* What the task requires *
Leave out the images and repeat the listing below without a single change.

___ Given data

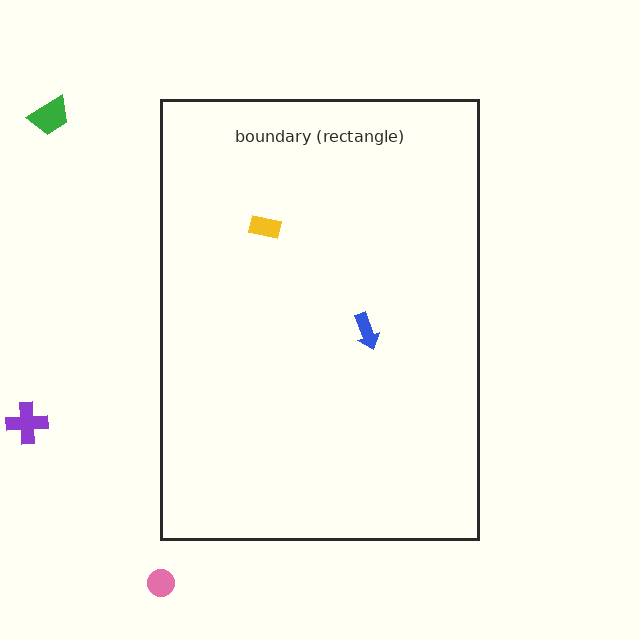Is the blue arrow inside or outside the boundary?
Inside.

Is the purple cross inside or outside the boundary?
Outside.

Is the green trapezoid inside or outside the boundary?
Outside.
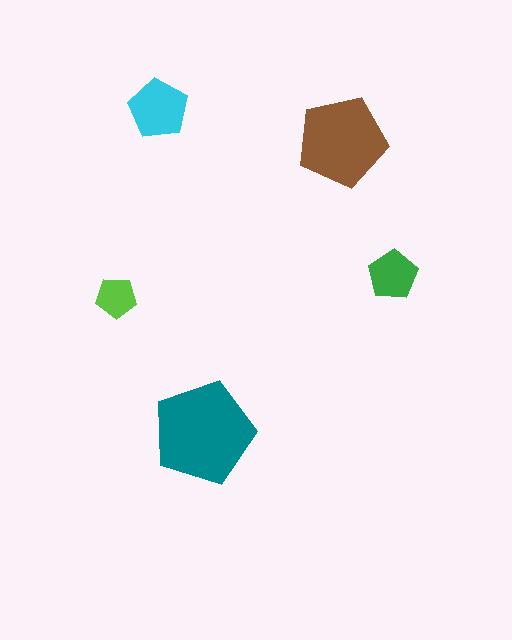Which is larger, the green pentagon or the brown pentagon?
The brown one.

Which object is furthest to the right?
The green pentagon is rightmost.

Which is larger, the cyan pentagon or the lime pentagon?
The cyan one.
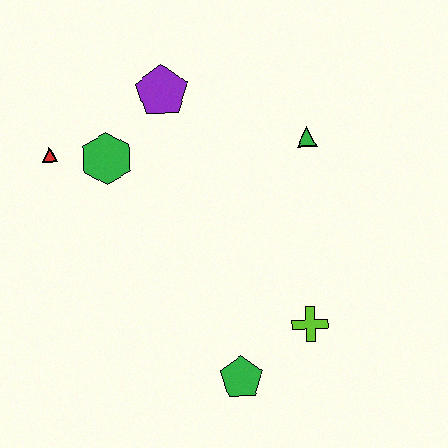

______

* Exercise answer *
Is the blue arrow inside or outside the boundary?
Inside.

Is the purple cross inside or outside the boundary?
Outside.

Is the green trapezoid inside or outside the boundary?
Outside.
Which is larger, the green pentagon or the brown pentagon?
The brown one.

Which object is furthest to the right?
The green pentagon is rightmost.

Which is larger, the cyan pentagon or the lime pentagon?
The cyan one.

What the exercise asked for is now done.